## Stated exercise:
Transcribe the material word for word, but without the images.

Recorded data
## start
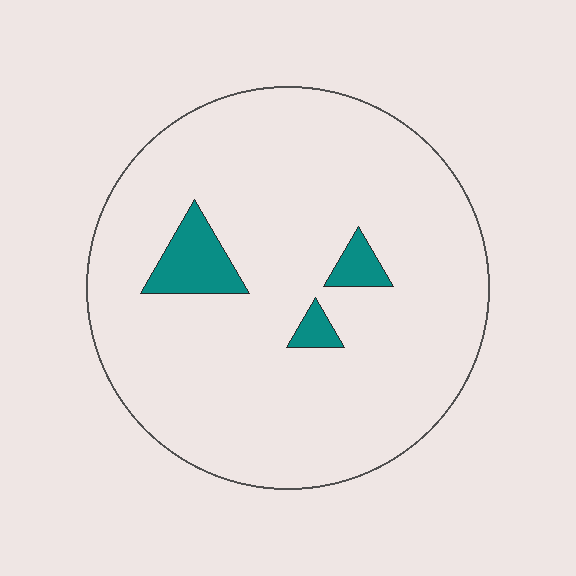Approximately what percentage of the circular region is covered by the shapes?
Approximately 5%.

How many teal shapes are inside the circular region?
3.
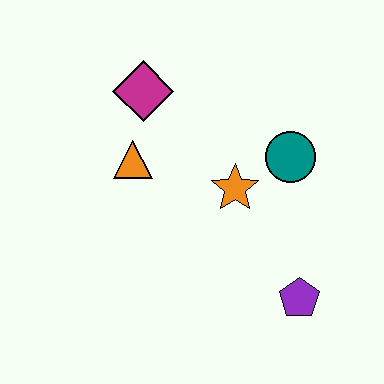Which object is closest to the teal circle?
The orange star is closest to the teal circle.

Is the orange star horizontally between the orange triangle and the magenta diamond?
No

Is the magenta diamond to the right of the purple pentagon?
No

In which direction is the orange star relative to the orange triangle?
The orange star is to the right of the orange triangle.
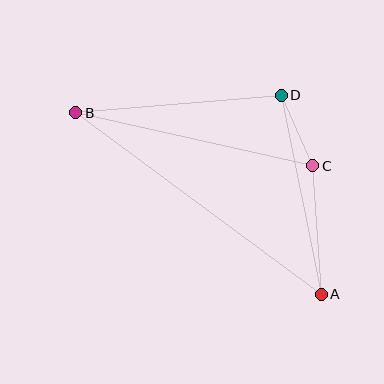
## end
## Solution to this exercise:
Approximately what percentage of the circular region is covered by the shapes?
Approximately 5%.

How many teal shapes are inside the circular region?
3.
Which object is closest to the teal circle?
The orange star is closest to the teal circle.

Is the orange star horizontally between the orange triangle and the magenta diamond?
No

Is the magenta diamond to the right of the purple pentagon?
No

In which direction is the orange star relative to the orange triangle?
The orange star is to the right of the orange triangle.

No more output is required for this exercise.